■ WHAT THIS TASK INVOLVES
Below are several entries. Transcribe exactly those lines that fall from the one with "In which direction" through the one with "Is the pink", end lines included.

■ DATASET ROWS
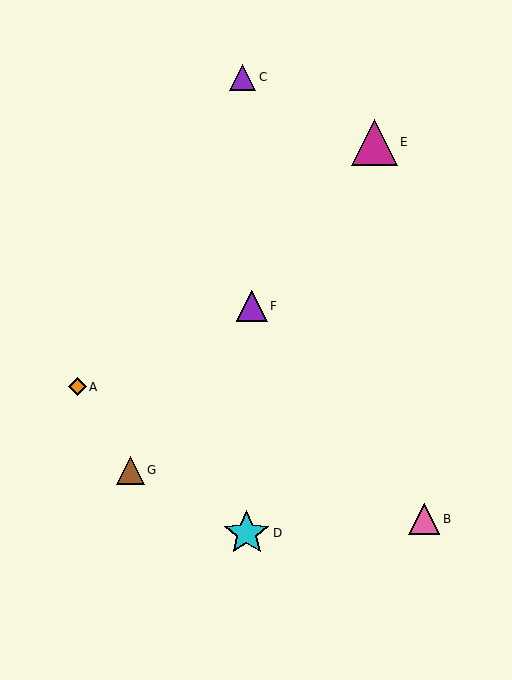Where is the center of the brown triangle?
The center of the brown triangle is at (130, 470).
...
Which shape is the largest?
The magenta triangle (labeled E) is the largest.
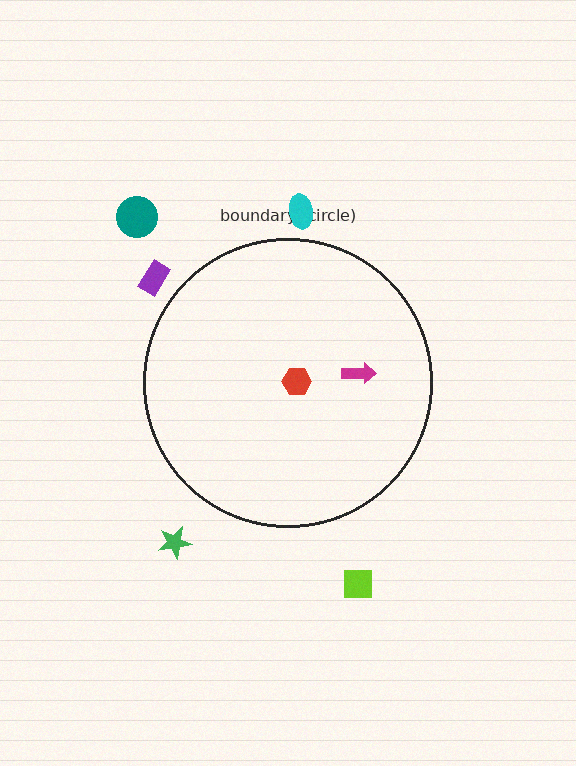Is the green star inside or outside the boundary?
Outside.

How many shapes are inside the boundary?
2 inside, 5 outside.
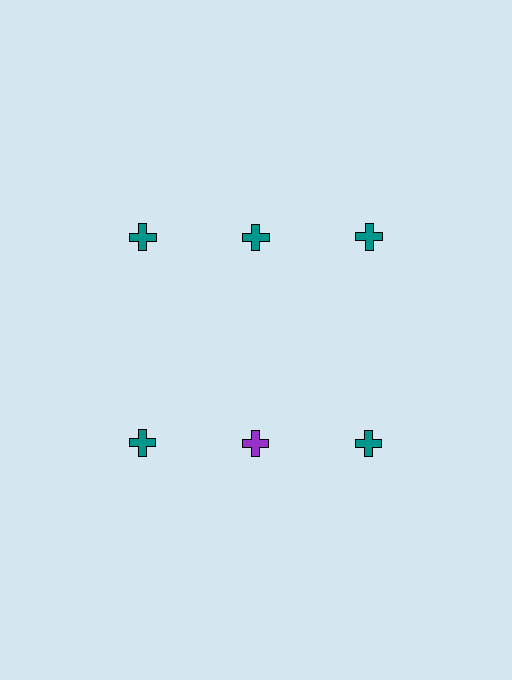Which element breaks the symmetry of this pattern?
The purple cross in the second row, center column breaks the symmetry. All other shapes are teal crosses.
* * *
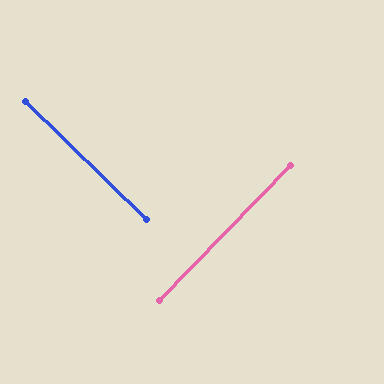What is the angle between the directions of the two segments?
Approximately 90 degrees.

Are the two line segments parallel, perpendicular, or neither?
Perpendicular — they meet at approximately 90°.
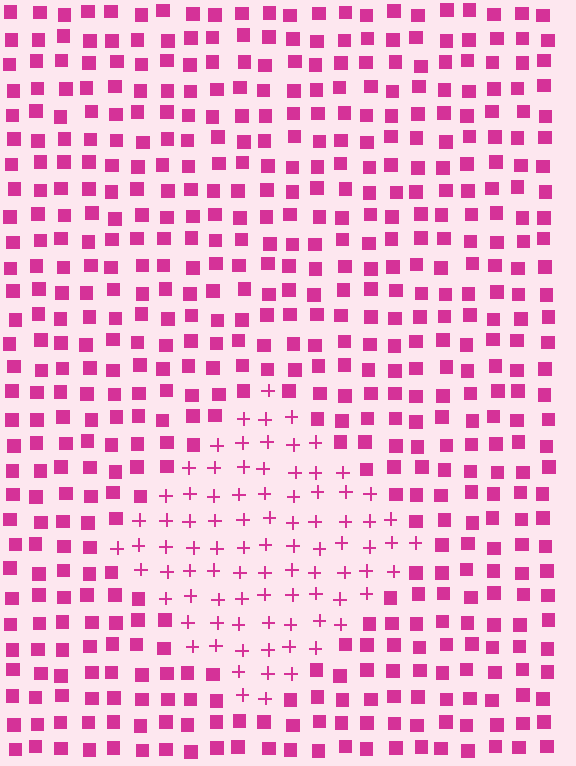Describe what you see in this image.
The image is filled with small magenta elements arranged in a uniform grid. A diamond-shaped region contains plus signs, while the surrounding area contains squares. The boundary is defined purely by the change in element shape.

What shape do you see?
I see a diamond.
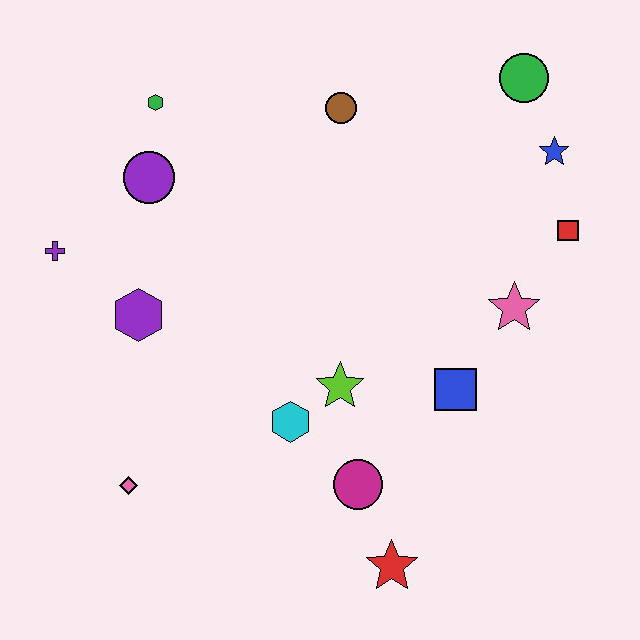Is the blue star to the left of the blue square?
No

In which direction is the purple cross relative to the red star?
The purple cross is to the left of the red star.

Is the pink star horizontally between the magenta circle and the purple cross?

■ REPLY TO THE EXERCISE
In which direction is the purple cross relative to the red star?
The purple cross is to the left of the red star.

Is the pink star horizontally between the magenta circle and the purple cross?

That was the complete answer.